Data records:
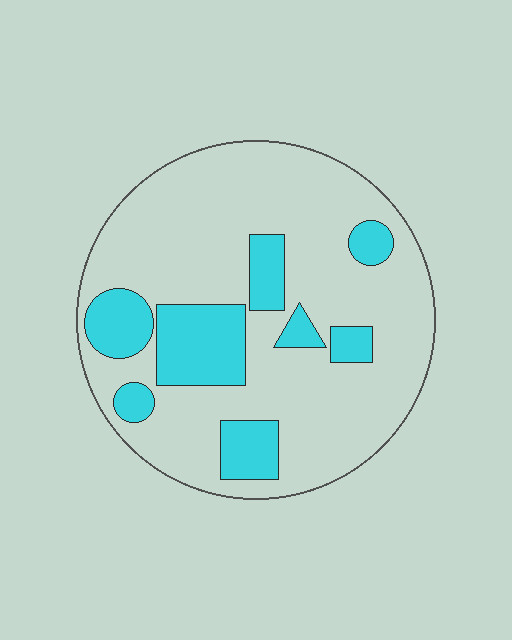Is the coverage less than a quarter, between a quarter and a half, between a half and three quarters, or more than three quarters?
Less than a quarter.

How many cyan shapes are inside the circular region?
8.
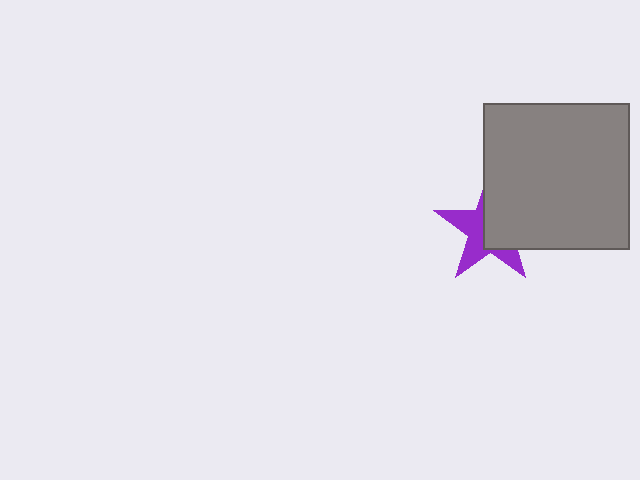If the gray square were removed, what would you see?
You would see the complete purple star.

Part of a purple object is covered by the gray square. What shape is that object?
It is a star.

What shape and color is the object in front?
The object in front is a gray square.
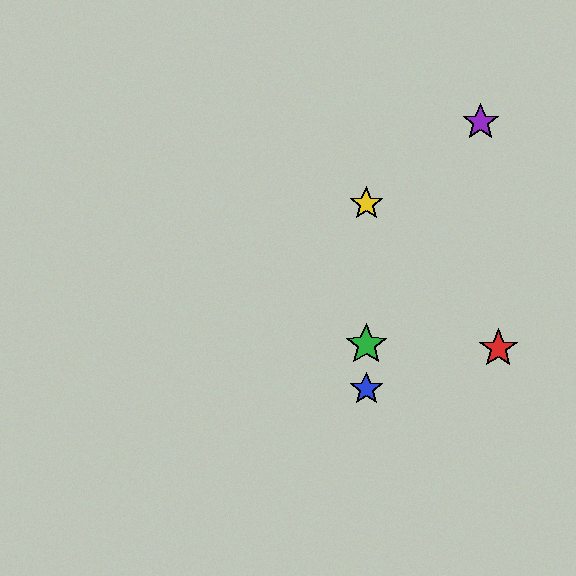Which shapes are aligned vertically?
The blue star, the green star, the yellow star are aligned vertically.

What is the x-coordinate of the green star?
The green star is at x≈366.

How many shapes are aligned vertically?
3 shapes (the blue star, the green star, the yellow star) are aligned vertically.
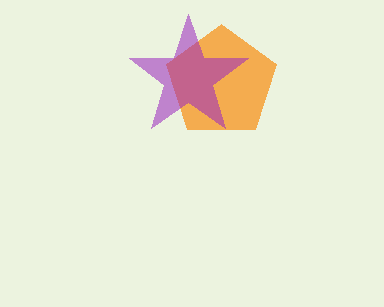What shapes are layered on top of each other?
The layered shapes are: an orange pentagon, a purple star.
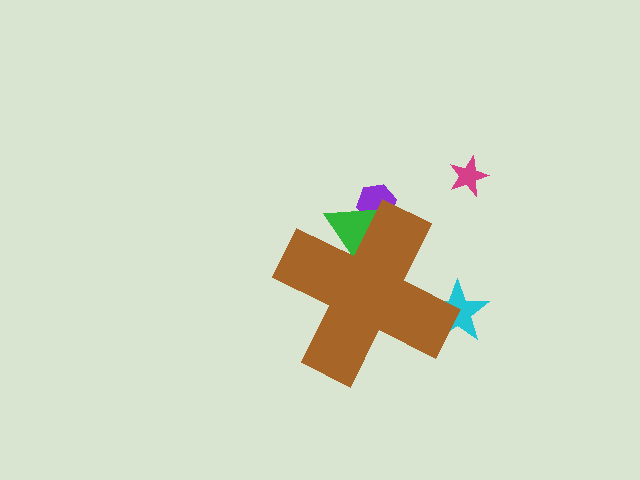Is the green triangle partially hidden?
Yes, the green triangle is partially hidden behind the brown cross.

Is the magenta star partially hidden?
No, the magenta star is fully visible.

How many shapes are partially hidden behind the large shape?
3 shapes are partially hidden.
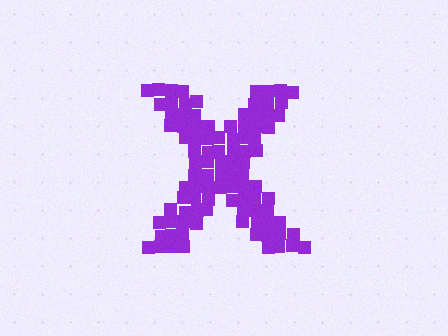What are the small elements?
The small elements are squares.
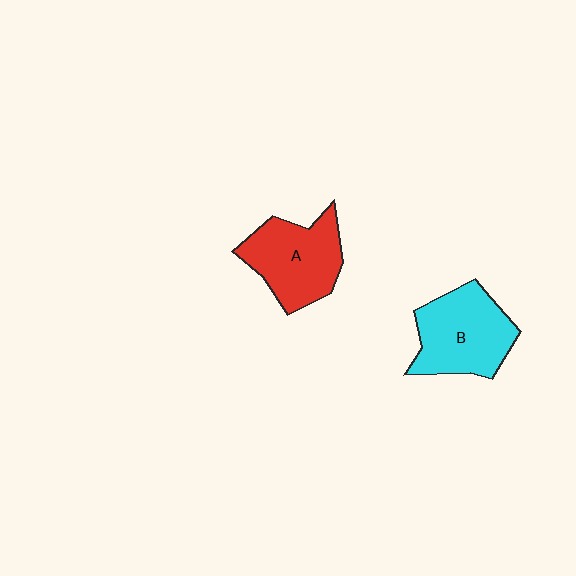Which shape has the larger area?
Shape B (cyan).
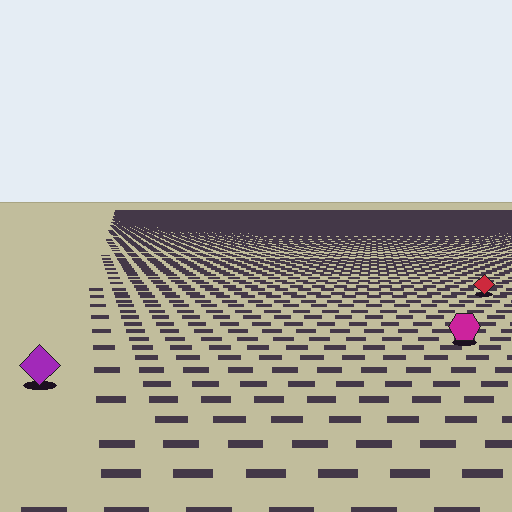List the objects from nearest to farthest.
From nearest to farthest: the purple diamond, the magenta hexagon, the red diamond.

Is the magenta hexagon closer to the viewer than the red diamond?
Yes. The magenta hexagon is closer — you can tell from the texture gradient: the ground texture is coarser near it.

**Stated exercise**.
Make an exact copy of the whole listing, but don't bring over any pictures.

**Problem solution**.
Is the coverage less than a quarter, between a quarter and a half, between a half and three quarters, or more than three quarters?
Less than a quarter.

How many cyan shapes are inside the circular region?
8.
If the gray square were removed, what would you see?
You would see the complete purple star.

Part of a purple object is covered by the gray square. What shape is that object?
It is a star.

What shape and color is the object in front?
The object in front is a gray square.
Which shapes are aligned vertically?
The blue star, the green star, the yellow star are aligned vertically.

What is the x-coordinate of the green star?
The green star is at x≈366.

How many shapes are aligned vertically?
3 shapes (the blue star, the green star, the yellow star) are aligned vertically.
What shapes are layered on top of each other?
The layered shapes are: an orange pentagon, a purple star.
Is the green triangle partially hidden?
Yes, the green triangle is partially hidden behind the brown cross.

Is the magenta star partially hidden?
No, the magenta star is fully visible.

How many shapes are partially hidden behind the large shape?
3 shapes are partially hidden.
What are the small elements?
The small elements are squares.
Which shape has the larger area?
Shape B (cyan).
List the objects from nearest to farthest.
From nearest to farthest: the purple diamond, the magenta hexagon, the red diamond.

Is the magenta hexagon closer to the viewer than the red diamond?
Yes. The magenta hexagon is closer — you can tell from the texture gradient: the ground texture is coarser near it.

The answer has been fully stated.